TASK BRIEF -
Give back the full listing verbatim, apart from its images.

Begin INFORMATION SUPPLIED

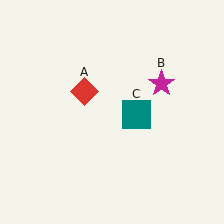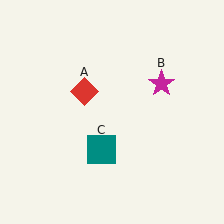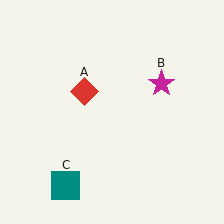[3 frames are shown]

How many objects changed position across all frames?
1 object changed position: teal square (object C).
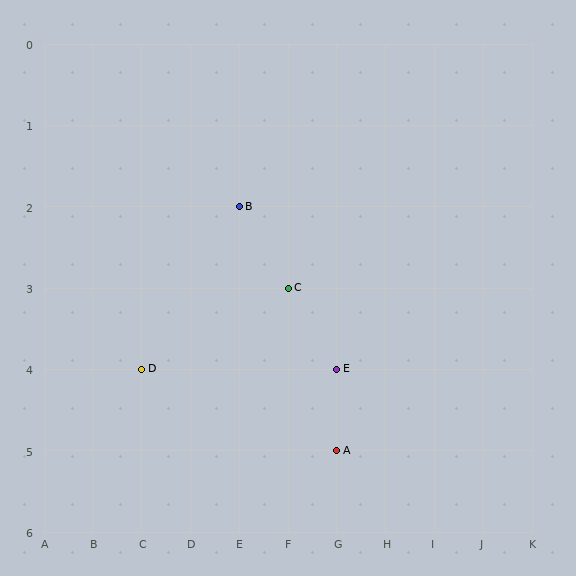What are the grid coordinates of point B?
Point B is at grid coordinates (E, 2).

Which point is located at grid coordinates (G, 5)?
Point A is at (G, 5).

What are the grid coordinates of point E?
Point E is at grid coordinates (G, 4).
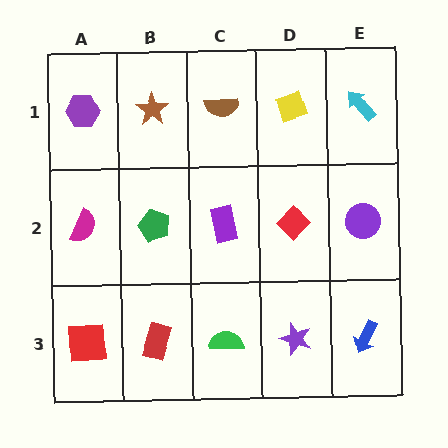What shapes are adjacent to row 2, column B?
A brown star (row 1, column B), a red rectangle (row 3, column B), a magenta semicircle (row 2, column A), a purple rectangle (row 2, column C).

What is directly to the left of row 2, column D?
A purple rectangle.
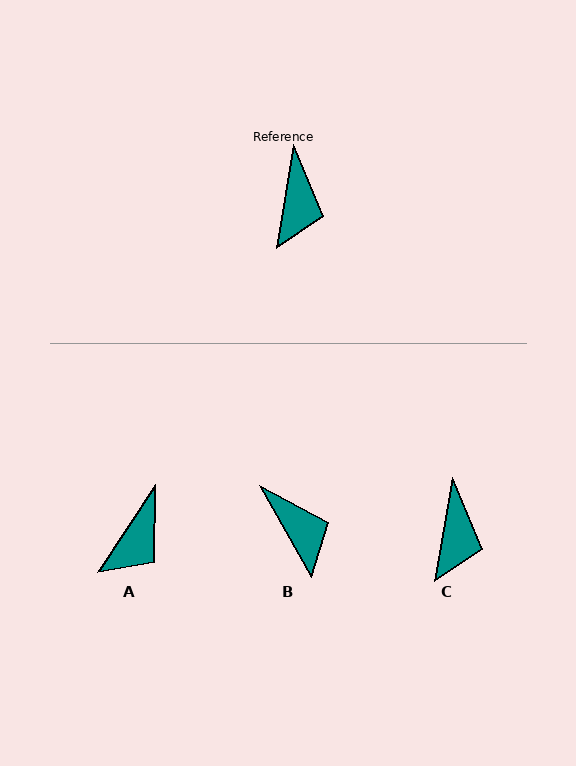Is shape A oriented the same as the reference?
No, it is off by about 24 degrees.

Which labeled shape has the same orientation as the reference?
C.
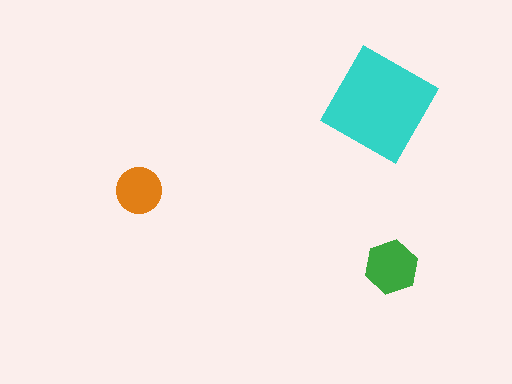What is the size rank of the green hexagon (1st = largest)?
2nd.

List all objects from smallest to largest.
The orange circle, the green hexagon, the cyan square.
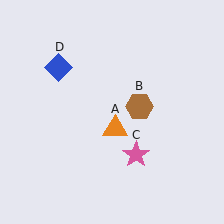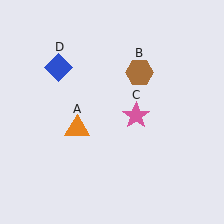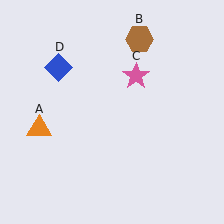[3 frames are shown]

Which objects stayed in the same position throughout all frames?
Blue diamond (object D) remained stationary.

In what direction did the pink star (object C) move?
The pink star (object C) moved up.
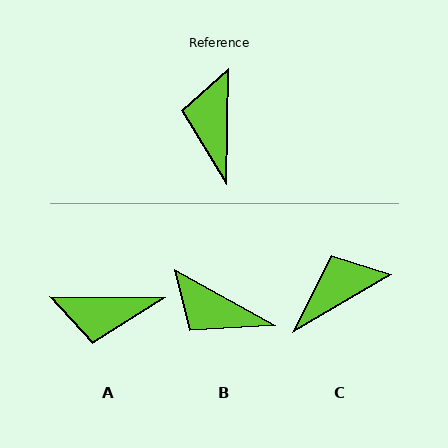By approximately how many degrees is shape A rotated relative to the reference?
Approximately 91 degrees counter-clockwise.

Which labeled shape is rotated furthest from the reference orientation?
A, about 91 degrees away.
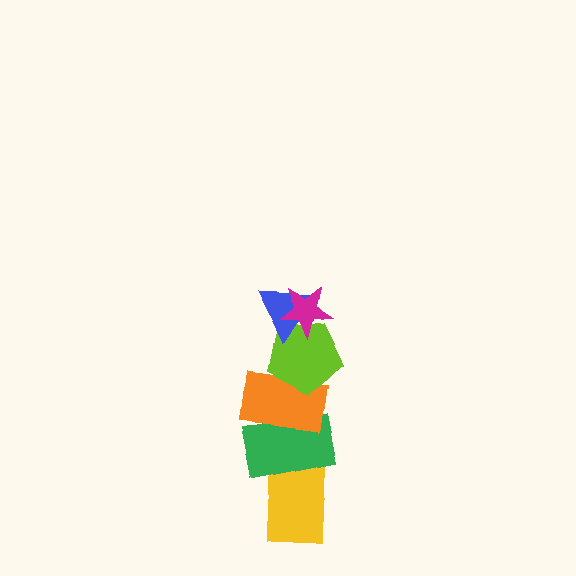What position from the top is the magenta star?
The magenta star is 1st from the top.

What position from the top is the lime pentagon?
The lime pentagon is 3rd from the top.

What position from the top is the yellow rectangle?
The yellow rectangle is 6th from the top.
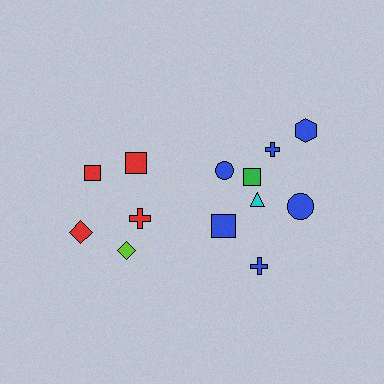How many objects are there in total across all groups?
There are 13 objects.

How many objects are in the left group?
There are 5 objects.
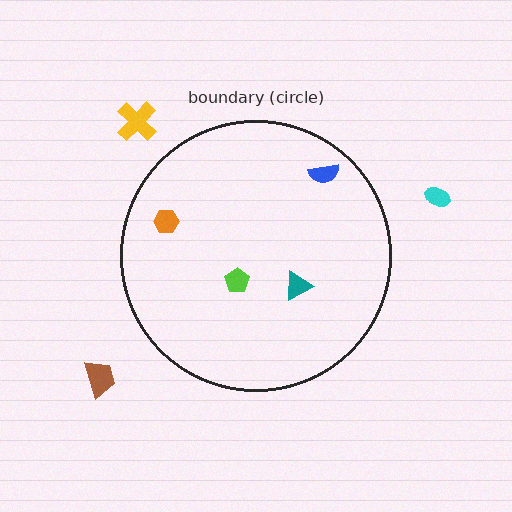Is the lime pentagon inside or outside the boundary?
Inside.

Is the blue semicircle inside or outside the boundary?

End INFORMATION SUPPLIED

RESULT FOR THIS TASK -
[3 frames are shown]

How many objects changed position across all frames?
1 object changed position: teal square (object C).
What are the grid coordinates of point B?
Point B is at grid coordinates (E, 2).

Which point is located at grid coordinates (G, 5)?
Point A is at (G, 5).

What are the grid coordinates of point E?
Point E is at grid coordinates (G, 4).
What shapes are adjacent to row 2, column B?
A brown star (row 1, column B), a red rectangle (row 3, column B), a magenta semicircle (row 2, column A), a purple rectangle (row 2, column C).

What is directly to the left of row 2, column D?
A purple rectangle.
Is shape A oriented the same as the reference?
No, it is off by about 24 degrees.

Which labeled shape has the same orientation as the reference?
C.
What is the size rank of the green hexagon (1st = largest)?
2nd.

List all objects from smallest to largest.
The orange circle, the green hexagon, the cyan square.
[3 frames are shown]

Which objects stayed in the same position throughout all frames?
Blue diamond (object D) remained stationary.

In what direction did the pink star (object C) move?
The pink star (object C) moved up.
By approximately how many degrees is shape A rotated relative to the reference?
Approximately 91 degrees counter-clockwise.

Which labeled shape is rotated furthest from the reference orientation?
A, about 91 degrees away.
What position from the top is the magenta star?
The magenta star is 1st from the top.

What position from the top is the lime pentagon?
The lime pentagon is 3rd from the top.

What position from the top is the yellow rectangle?
The yellow rectangle is 6th from the top.
How many objects are there in total across all groups?
There are 13 objects.

How many objects are in the left group?
There are 5 objects.
Is the lime pentagon inside or outside the boundary?
Inside.

Is the blue semicircle inside or outside the boundary?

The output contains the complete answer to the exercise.